Exercise description. Without the images, write out all of the following entries exactly.
** Begin Working data **
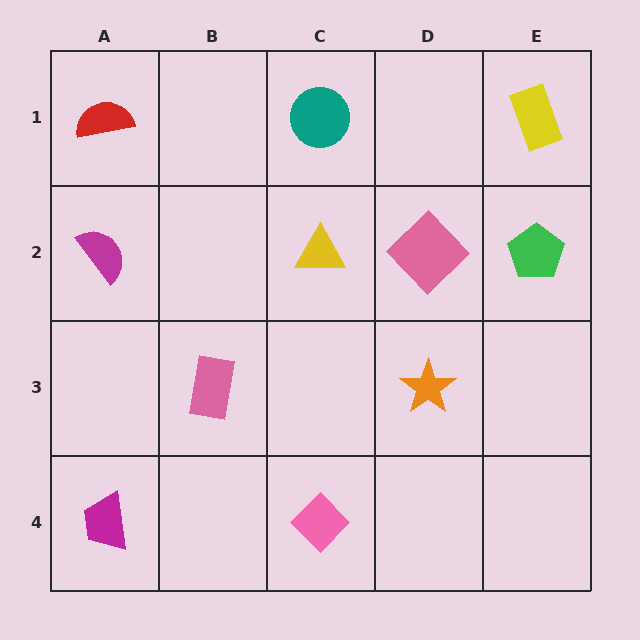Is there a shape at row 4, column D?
No, that cell is empty.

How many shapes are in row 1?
3 shapes.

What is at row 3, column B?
A pink rectangle.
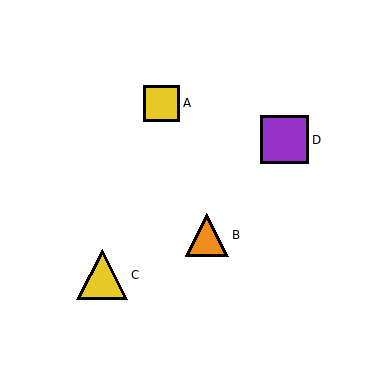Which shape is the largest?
The purple square (labeled D) is the largest.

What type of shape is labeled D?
Shape D is a purple square.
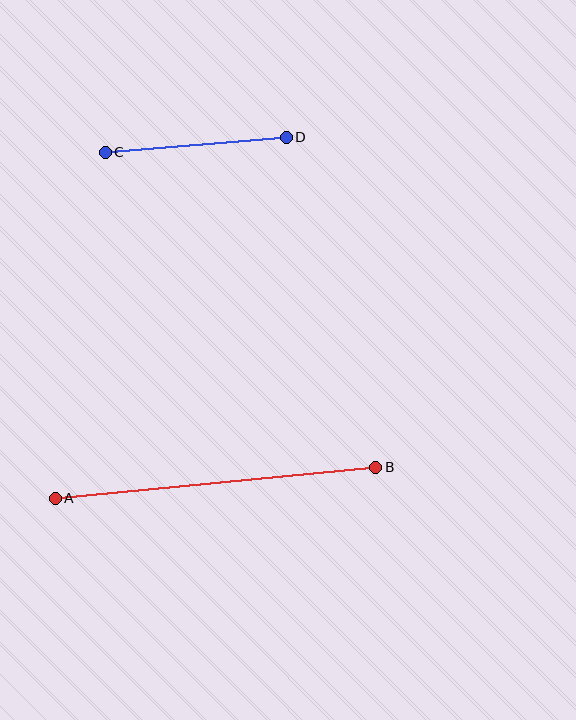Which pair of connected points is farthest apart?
Points A and B are farthest apart.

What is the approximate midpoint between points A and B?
The midpoint is at approximately (215, 483) pixels.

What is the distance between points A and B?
The distance is approximately 322 pixels.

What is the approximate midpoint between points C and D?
The midpoint is at approximately (196, 145) pixels.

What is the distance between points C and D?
The distance is approximately 181 pixels.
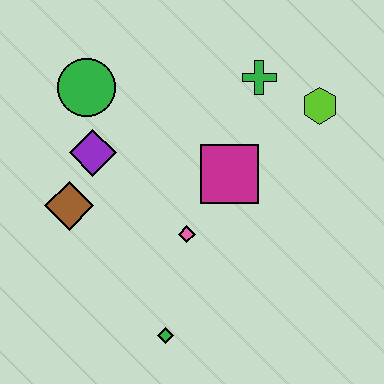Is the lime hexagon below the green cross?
Yes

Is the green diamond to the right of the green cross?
No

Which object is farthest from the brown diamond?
The lime hexagon is farthest from the brown diamond.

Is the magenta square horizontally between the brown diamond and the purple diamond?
No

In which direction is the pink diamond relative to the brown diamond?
The pink diamond is to the right of the brown diamond.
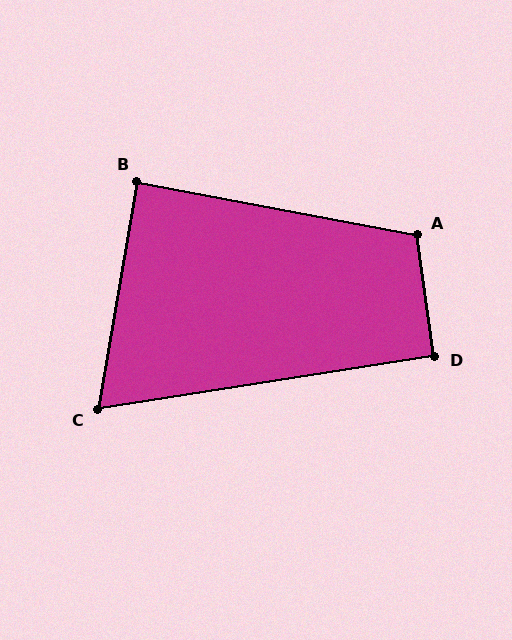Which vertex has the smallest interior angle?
C, at approximately 71 degrees.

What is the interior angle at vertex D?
Approximately 91 degrees (obtuse, close to a right angle).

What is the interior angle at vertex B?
Approximately 89 degrees (acute, close to a right angle).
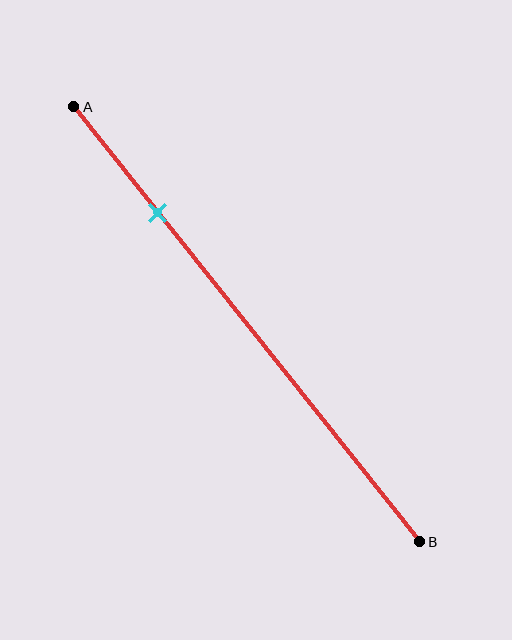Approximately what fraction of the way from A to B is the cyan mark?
The cyan mark is approximately 25% of the way from A to B.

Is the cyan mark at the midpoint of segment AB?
No, the mark is at about 25% from A, not at the 50% midpoint.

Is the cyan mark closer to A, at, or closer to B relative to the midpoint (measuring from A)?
The cyan mark is closer to point A than the midpoint of segment AB.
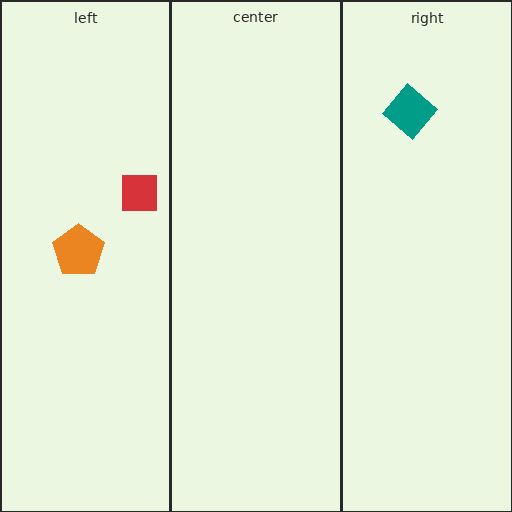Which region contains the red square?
The left region.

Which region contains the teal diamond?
The right region.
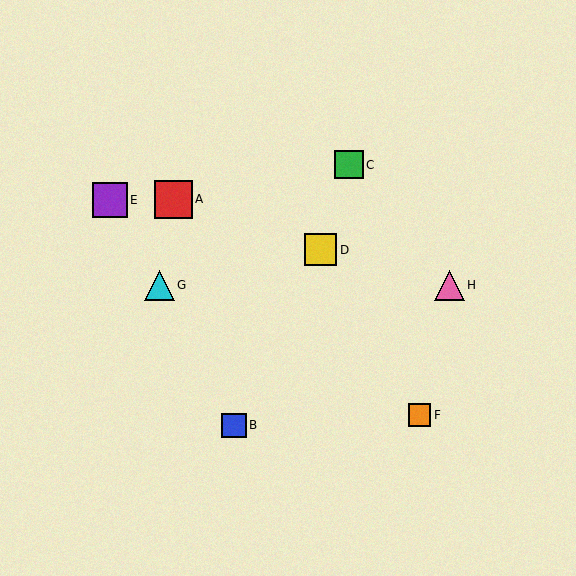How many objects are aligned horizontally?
2 objects (G, H) are aligned horizontally.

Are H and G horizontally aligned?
Yes, both are at y≈285.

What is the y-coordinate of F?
Object F is at y≈415.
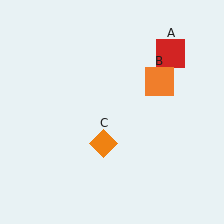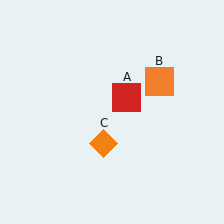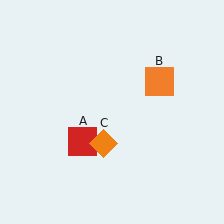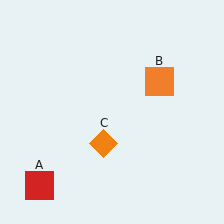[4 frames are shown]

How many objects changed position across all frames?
1 object changed position: red square (object A).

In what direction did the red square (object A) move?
The red square (object A) moved down and to the left.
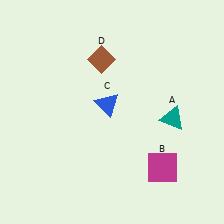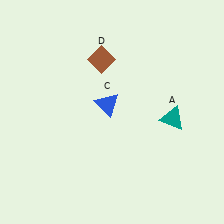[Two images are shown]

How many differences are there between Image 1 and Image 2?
There is 1 difference between the two images.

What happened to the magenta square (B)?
The magenta square (B) was removed in Image 2. It was in the bottom-right area of Image 1.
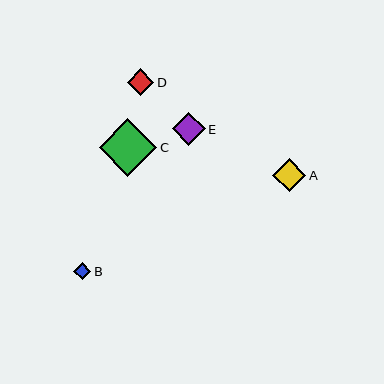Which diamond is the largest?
Diamond C is the largest with a size of approximately 58 pixels.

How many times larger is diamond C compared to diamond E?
Diamond C is approximately 1.8 times the size of diamond E.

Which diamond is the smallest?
Diamond B is the smallest with a size of approximately 17 pixels.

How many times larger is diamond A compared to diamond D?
Diamond A is approximately 1.3 times the size of diamond D.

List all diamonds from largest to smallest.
From largest to smallest: C, A, E, D, B.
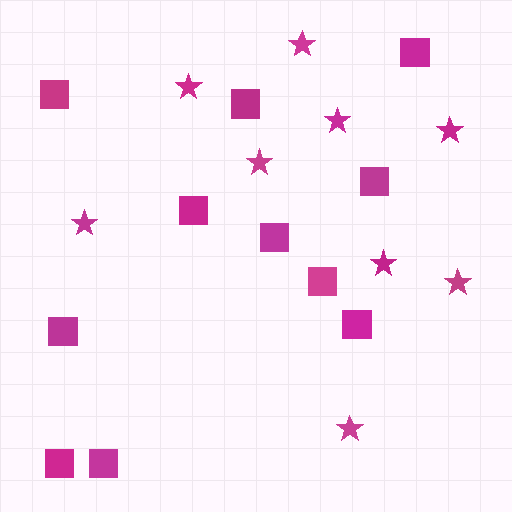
** End Working data **
Exercise answer.
Is there a shape at row 4, column D?
No, that cell is empty.

How many shapes are in row 1?
3 shapes.

What is at row 3, column B?
A pink rectangle.
Which shape is the largest?
The purple square (labeled D) is the largest.

What type of shape is labeled D?
Shape D is a purple square.
Which pair of connected points is farthest apart?
Points A and B are farthest apart.

What is the approximate midpoint between points A and B?
The midpoint is at approximately (215, 483) pixels.

What is the distance between points A and B?
The distance is approximately 322 pixels.

What is the approximate midpoint between points C and D?
The midpoint is at approximately (196, 145) pixels.

What is the distance between points C and D?
The distance is approximately 181 pixels.
Is the lime hexagon below the green cross?
Yes

Is the green diamond to the right of the green cross?
No

Which object is farthest from the brown diamond?
The lime hexagon is farthest from the brown diamond.

Is the magenta square horizontally between the brown diamond and the purple diamond?
No

In which direction is the pink diamond relative to the brown diamond?
The pink diamond is to the right of the brown diamond.
Which vertex has the smallest interior angle?
C, at approximately 71 degrees.

What is the interior angle at vertex D?
Approximately 91 degrees (obtuse, close to a right angle).

What is the interior angle at vertex B?
Approximately 89 degrees (acute, close to a right angle).
Approximately what fraction of the way from A to B is the cyan mark?
The cyan mark is approximately 25% of the way from A to B.

Is the cyan mark at the midpoint of segment AB?
No, the mark is at about 25% from A, not at the 50% midpoint.

Is the cyan mark closer to A, at, or closer to B relative to the midpoint (measuring from A)?
The cyan mark is closer to point A than the midpoint of segment AB.
Which region contains the red square?
The left region.

Which region contains the teal diamond?
The right region.
How many objects are aligned horizontally?
2 objects (G, H) are aligned horizontally.

Are H and G horizontally aligned?
Yes, both are at y≈285.

What is the y-coordinate of F?
Object F is at y≈415.
[4 frames are shown]

How many objects changed position across all frames?
1 object changed position: red square (object A).

In what direction did the red square (object A) move?
The red square (object A) moved down and to the left.
[Two images are shown]

How many differences are there between Image 1 and Image 2?
There is 1 difference between the two images.

What happened to the magenta square (B)?
The magenta square (B) was removed in Image 2. It was in the bottom-right area of Image 1.
Which diamond is the largest?
Diamond C is the largest with a size of approximately 58 pixels.

How many times larger is diamond C compared to diamond E?
Diamond C is approximately 1.8 times the size of diamond E.

Which diamond is the smallest?
Diamond B is the smallest with a size of approximately 17 pixels.

How many times larger is diamond A compared to diamond D?
Diamond A is approximately 1.3 times the size of diamond D.

List all diamonds from largest to smallest.
From largest to smallest: C, A, E, D, B.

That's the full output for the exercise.